Excerpted records |
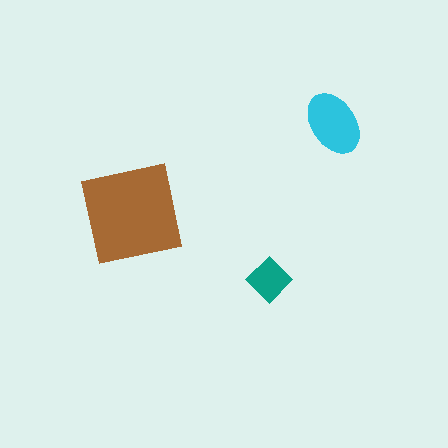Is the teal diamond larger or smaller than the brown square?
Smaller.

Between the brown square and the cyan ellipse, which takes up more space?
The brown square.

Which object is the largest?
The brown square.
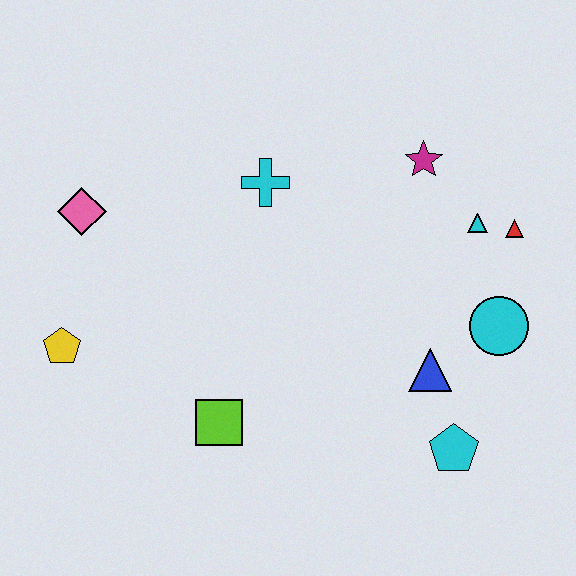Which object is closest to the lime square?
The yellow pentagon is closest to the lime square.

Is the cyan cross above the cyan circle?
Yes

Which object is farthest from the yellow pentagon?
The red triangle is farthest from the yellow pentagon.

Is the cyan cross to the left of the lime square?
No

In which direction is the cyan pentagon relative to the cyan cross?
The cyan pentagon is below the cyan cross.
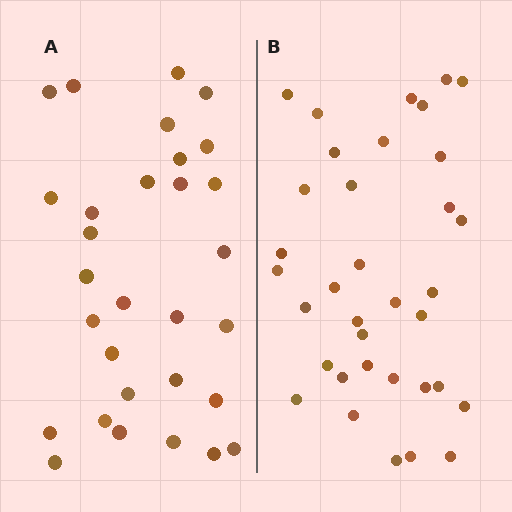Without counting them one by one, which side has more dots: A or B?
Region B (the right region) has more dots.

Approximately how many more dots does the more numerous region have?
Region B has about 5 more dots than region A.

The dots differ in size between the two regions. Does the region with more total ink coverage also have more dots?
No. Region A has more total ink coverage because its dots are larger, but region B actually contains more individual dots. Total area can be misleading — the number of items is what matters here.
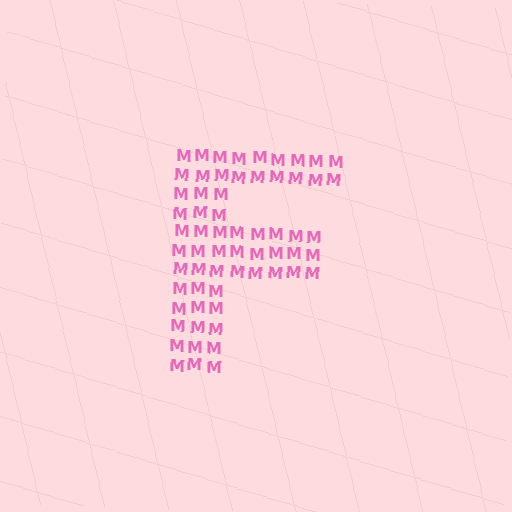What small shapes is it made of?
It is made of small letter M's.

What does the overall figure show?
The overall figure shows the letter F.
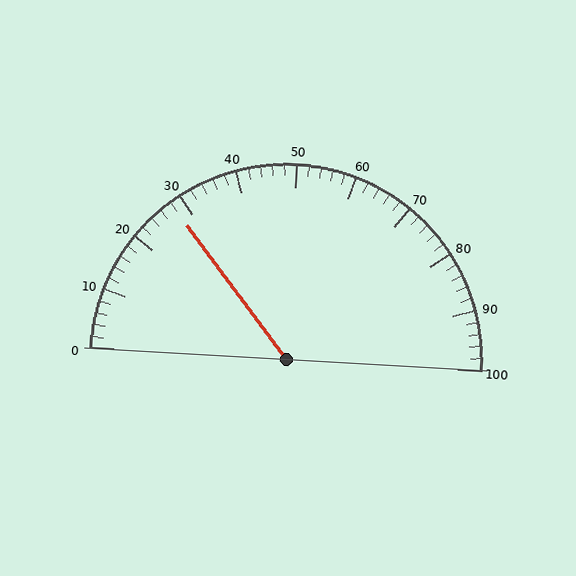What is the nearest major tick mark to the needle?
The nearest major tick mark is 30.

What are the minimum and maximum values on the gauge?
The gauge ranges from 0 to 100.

--

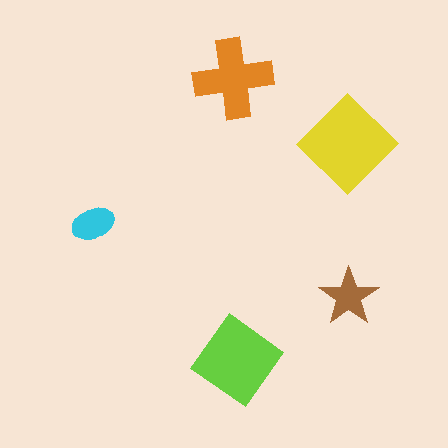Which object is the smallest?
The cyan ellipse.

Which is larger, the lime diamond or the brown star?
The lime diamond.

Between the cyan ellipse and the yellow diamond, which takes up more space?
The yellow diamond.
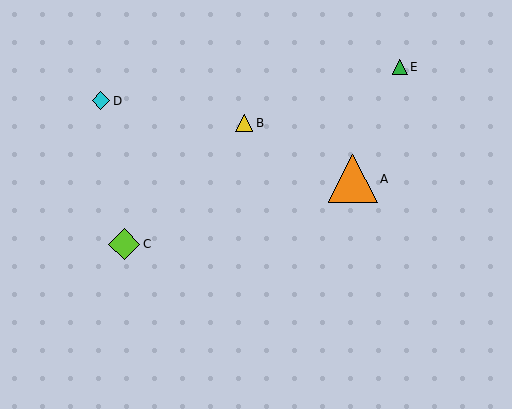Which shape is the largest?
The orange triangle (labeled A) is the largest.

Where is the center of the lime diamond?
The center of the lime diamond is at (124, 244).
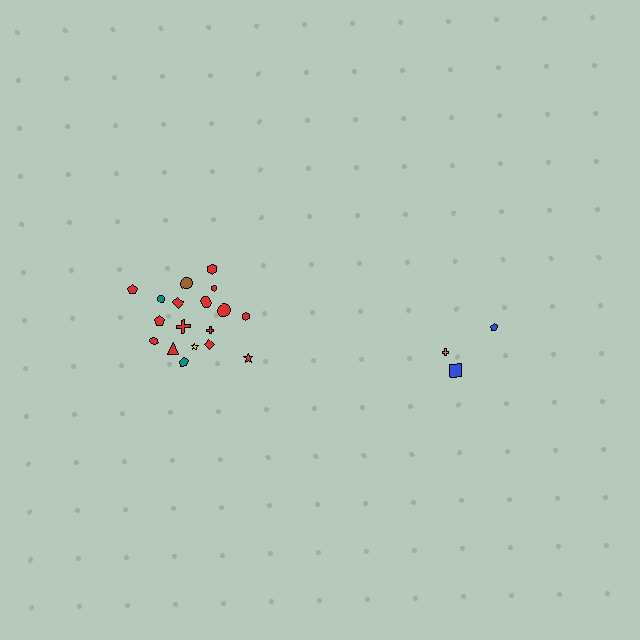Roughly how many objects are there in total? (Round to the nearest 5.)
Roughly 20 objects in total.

* * *

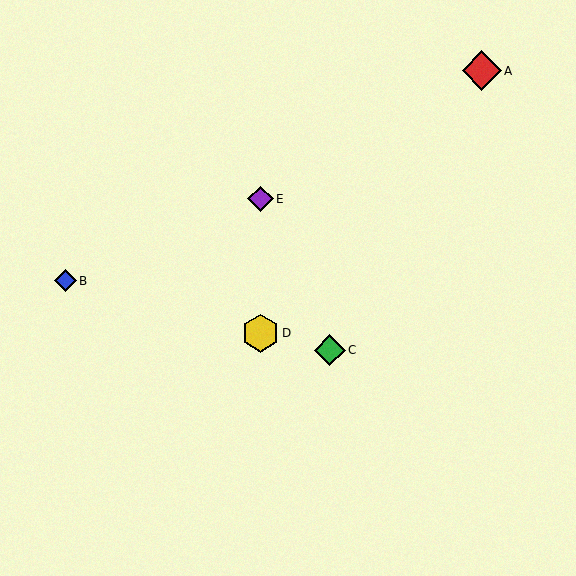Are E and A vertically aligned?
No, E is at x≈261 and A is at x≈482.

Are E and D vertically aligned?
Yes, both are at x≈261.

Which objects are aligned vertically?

Required work | Using the data above, repeat exactly the lines that begin at the line with "Are E and D vertically aligned?" and end at the line with "Which objects are aligned vertically?", both ends included.

Solution to this problem |
Are E and D vertically aligned?
Yes, both are at x≈261.

Which objects are aligned vertically?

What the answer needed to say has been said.